■ **SET TASK**
Pictures are excluded. Copy exactly, and only, the lines from the one containing "Are the two" through the one containing "What is the", both ends included.

■ **EXCERPTED RECORDS**

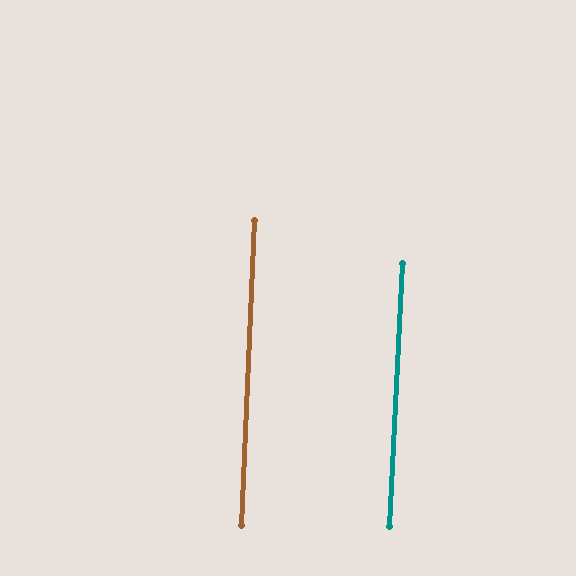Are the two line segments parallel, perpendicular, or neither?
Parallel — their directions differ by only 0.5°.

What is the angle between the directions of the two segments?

==

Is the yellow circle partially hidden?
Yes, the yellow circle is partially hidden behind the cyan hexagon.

■ **WRITTEN RESPONSE**
Are the two line segments parallel, perpendicular, or neither?
Parallel — their directions differ by only 0.5°.

What is the angle between the directions of the two segments?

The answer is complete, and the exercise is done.